### What this task involves
Quote all of the data below exactly, please.

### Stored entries
——

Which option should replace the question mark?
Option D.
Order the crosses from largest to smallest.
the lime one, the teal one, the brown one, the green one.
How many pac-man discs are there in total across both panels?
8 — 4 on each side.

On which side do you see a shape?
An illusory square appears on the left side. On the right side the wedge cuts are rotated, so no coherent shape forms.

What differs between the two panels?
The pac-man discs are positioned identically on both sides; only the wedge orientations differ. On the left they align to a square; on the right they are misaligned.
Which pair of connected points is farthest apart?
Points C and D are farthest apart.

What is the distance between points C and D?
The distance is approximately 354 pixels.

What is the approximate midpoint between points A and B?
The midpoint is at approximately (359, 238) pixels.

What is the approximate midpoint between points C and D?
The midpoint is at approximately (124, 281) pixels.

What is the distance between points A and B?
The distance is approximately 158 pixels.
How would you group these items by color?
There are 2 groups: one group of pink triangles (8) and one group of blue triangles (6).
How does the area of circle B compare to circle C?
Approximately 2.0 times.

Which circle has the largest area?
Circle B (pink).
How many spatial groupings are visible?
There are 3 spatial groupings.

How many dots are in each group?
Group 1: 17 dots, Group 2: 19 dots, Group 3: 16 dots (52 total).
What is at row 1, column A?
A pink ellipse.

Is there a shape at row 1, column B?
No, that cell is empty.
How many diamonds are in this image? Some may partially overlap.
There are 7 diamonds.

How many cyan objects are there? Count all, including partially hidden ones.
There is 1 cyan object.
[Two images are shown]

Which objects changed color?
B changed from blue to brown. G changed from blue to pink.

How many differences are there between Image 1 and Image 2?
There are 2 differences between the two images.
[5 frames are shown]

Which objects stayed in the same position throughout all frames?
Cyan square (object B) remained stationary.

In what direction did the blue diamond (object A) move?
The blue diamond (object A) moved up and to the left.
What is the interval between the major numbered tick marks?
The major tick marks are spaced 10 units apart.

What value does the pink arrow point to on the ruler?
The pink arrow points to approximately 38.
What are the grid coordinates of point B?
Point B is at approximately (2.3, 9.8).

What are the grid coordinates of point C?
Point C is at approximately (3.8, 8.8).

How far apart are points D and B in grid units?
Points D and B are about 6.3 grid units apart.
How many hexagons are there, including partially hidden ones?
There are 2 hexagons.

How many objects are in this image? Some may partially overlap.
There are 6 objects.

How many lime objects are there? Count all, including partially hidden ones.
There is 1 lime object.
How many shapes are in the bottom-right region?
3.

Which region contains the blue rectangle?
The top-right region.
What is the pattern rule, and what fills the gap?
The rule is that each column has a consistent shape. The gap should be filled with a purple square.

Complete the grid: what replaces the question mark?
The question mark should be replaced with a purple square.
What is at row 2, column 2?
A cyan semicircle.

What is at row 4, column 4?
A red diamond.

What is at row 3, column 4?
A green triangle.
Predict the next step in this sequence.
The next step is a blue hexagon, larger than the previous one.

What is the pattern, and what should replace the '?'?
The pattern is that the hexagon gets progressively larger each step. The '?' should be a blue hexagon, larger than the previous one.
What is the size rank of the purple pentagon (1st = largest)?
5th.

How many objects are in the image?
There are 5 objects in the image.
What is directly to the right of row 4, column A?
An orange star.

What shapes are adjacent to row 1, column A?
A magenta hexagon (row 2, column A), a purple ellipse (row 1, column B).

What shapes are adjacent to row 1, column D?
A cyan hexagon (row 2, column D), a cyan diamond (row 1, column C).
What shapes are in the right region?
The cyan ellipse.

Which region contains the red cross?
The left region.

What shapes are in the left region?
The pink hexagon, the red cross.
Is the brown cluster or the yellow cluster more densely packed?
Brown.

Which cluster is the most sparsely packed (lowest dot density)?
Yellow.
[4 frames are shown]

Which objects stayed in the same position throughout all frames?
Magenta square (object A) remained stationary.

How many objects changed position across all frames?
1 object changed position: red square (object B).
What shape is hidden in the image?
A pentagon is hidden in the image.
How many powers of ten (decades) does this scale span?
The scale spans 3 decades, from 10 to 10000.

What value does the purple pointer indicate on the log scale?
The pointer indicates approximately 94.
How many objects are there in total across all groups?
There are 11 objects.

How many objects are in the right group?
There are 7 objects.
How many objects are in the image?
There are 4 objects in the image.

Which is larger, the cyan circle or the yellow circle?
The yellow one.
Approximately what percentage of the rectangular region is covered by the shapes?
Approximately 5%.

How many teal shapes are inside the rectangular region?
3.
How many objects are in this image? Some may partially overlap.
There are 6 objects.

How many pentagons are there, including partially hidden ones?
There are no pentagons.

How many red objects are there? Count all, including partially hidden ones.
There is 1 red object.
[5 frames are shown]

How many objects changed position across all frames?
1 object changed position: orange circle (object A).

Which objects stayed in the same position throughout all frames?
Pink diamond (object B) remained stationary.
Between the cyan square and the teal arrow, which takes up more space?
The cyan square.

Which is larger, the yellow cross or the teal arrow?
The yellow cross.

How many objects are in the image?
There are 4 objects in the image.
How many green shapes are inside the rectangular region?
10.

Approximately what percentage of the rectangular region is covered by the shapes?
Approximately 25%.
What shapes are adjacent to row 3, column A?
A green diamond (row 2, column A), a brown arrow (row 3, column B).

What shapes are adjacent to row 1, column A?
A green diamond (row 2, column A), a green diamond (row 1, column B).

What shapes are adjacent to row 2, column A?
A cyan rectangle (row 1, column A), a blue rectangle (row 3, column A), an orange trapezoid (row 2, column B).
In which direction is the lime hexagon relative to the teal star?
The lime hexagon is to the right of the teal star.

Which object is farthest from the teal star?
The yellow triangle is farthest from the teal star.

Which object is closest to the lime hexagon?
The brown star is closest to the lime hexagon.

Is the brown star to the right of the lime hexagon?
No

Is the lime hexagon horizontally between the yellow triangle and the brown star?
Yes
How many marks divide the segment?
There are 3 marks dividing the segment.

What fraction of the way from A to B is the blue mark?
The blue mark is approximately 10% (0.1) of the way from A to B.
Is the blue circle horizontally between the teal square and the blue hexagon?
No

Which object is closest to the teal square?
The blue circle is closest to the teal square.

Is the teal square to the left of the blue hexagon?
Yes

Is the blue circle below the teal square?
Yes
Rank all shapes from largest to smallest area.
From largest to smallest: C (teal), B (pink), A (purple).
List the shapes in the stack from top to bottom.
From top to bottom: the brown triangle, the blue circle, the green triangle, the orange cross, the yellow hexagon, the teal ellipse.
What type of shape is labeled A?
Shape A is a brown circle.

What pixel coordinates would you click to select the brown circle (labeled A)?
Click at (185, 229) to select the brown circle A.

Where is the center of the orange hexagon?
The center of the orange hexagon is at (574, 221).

——

### Solution to this exercise
Which option should replace the question mark?
Option D.
Order the crosses from largest to smallest.
the lime one, the teal one, the brown one, the green one.
How many pac-man discs are there in total across both panels?
8 — 4 on each side.

On which side do you see a shape?
An illusory square appears on the left side. On the right side the wedge cuts are rotated, so no coherent shape forms.

What differs between the two panels?
The pac-man discs are positioned identically on both sides; only the wedge orientations differ. On the left they align to a square; on the right they are misaligned.
Which pair of connected points is farthest apart?
Points C and D are farthest apart.

What is the distance between points C and D?
The distance is approximately 354 pixels.

What is the approximate midpoint between points A and B?
The midpoint is at approximately (359, 238) pixels.

What is the approximate midpoint between points C and D?
The midpoint is at approximately (124, 281) pixels.

What is the distance between points A and B?
The distance is approximately 158 pixels.
How would you group these items by color?
There are 2 groups: one group of pink triangles (8) and one group of blue triangles (6).
How does the area of circle B compare to circle C?
Approximately 2.0 times.

Which circle has the largest area?
Circle B (pink).
How many spatial groupings are visible?
There are 3 spatial groupings.

How many dots are in each group?
Group 1: 17 dots, Group 2: 19 dots, Group 3: 16 dots (52 total).
What is at row 1, column A?
A pink ellipse.

Is there a shape at row 1, column B?
No, that cell is empty.
How many diamonds are in this image? Some may partially overlap.
There are 7 diamonds.

How many cyan objects are there? Count all, including partially hidden ones.
There is 1 cyan object.
[Two images are shown]

Which objects changed color?
B changed from blue to brown. G changed from blue to pink.

How many differences are there between Image 1 and Image 2?
There are 2 differences between the two images.
[5 frames are shown]

Which objects stayed in the same position throughout all frames?
Cyan square (object B) remained stationary.

In what direction did the blue diamond (object A) move?
The blue diamond (object A) moved up and to the left.
What is the interval between the major numbered tick marks?
The major tick marks are spaced 10 units apart.

What value does the pink arrow point to on the ruler?
The pink arrow points to approximately 38.
What are the grid coordinates of point B?
Point B is at approximately (2.3, 9.8).

What are the grid coordinates of point C?
Point C is at approximately (3.8, 8.8).

How far apart are points D and B in grid units?
Points D and B are about 6.3 grid units apart.
How many hexagons are there, including partially hidden ones?
There are 2 hexagons.

How many objects are in this image? Some may partially overlap.
There are 6 objects.

How many lime objects are there? Count all, including partially hidden ones.
There is 1 lime object.
How many shapes are in the bottom-right region?
3.

Which region contains the blue rectangle?
The top-right region.
What is the pattern rule, and what fills the gap?
The rule is that each column has a consistent shape. The gap should be filled with a purple square.

Complete the grid: what replaces the question mark?
The question mark should be replaced with a purple square.
What is at row 2, column 2?
A cyan semicircle.

What is at row 4, column 4?
A red diamond.

What is at row 3, column 4?
A green triangle.
Predict the next step in this sequence.
The next step is a blue hexagon, larger than the previous one.

What is the pattern, and what should replace the '?'?
The pattern is that the hexagon gets progressively larger each step. The '?' should be a blue hexagon, larger than the previous one.
What is the size rank of the purple pentagon (1st = largest)?
5th.

How many objects are in the image?
There are 5 objects in the image.
What is directly to the right of row 4, column A?
An orange star.

What shapes are adjacent to row 1, column A?
A magenta hexagon (row 2, column A), a purple ellipse (row 1, column B).

What shapes are adjacent to row 1, column D?
A cyan hexagon (row 2, column D), a cyan diamond (row 1, column C).
What shapes are in the right region?
The cyan ellipse.

Which region contains the red cross?
The left region.

What shapes are in the left region?
The pink hexagon, the red cross.
Is the brown cluster or the yellow cluster more densely packed?
Brown.

Which cluster is the most sparsely packed (lowest dot density)?
Yellow.
[4 frames are shown]

Which objects stayed in the same position throughout all frames?
Magenta square (object A) remained stationary.

How many objects changed position across all frames?
1 object changed position: red square (object B).
What shape is hidden in the image?
A pentagon is hidden in the image.
How many powers of ten (decades) does this scale span?
The scale spans 3 decades, from 10 to 10000.

What value does the purple pointer indicate on the log scale?
The pointer indicates approximately 94.
How many objects are there in total across all groups?
There are 11 objects.

How many objects are in the right group?
There are 7 objects.
How many objects are in the image?
There are 4 objects in the image.

Which is larger, the cyan circle or the yellow circle?
The yellow one.
Approximately what percentage of the rectangular region is covered by the shapes?
Approximately 5%.

How many teal shapes are inside the rectangular region?
3.
How many objects are in this image? Some may partially overlap.
There are 6 objects.

How many pentagons are there, including partially hidden ones?
There are no pentagons.

How many red objects are there? Count all, including partially hidden ones.
There is 1 red object.
[5 frames are shown]

How many objects changed position across all frames?
1 object changed position: orange circle (object A).

Which objects stayed in the same position throughout all frames?
Pink diamond (object B) remained stationary.
Between the cyan square and the teal arrow, which takes up more space?
The cyan square.

Which is larger, the yellow cross or the teal arrow?
The yellow cross.

How many objects are in the image?
There are 4 objects in the image.
How many green shapes are inside the rectangular region?
10.

Approximately what percentage of the rectangular region is covered by the shapes?
Approximately 25%.
What shapes are adjacent to row 3, column A?
A green diamond (row 2, column A), a brown arrow (row 3, column B).

What shapes are adjacent to row 1, column A?
A green diamond (row 2, column A), a green diamond (row 1, column B).

What shapes are adjacent to row 2, column A?
A cyan rectangle (row 1, column A), a blue rectangle (row 3, column A), an orange trapezoid (row 2, column B).
In which direction is the lime hexagon relative to the teal star?
The lime hexagon is to the right of the teal star.

Which object is farthest from the teal star?
The yellow triangle is farthest from the teal star.

Which object is closest to the lime hexagon?
The brown star is closest to the lime hexagon.

Is the brown star to the right of the lime hexagon?
No

Is the lime hexagon horizontally between the yellow triangle and the brown star?
Yes
How many marks divide the segment?
There are 3 marks dividing the segment.

What fraction of the way from A to B is the blue mark?
The blue mark is approximately 10% (0.1) of the way from A to B.
Is the blue circle horizontally between the teal square and the blue hexagon?
No

Which object is closest to the teal square?
The blue circle is closest to the teal square.

Is the teal square to the left of the blue hexagon?
Yes

Is the blue circle below the teal square?
Yes
Rank all shapes from largest to smallest area.
From largest to smallest: C (teal), B (pink), A (purple).
List the shapes in the stack from top to bottom.
From top to bottom: the brown triangle, the blue circle, the green triangle, the orange cross, the yellow hexagon, the teal ellipse.
What type of shape is labeled A?
Shape A is a brown circle.

What pixel coordinates would you click to select the brown circle (labeled A)?
Click at (185, 229) to select the brown circle A.

Where is the center of the orange hexagon?
The center of the orange hexagon is at (574, 221).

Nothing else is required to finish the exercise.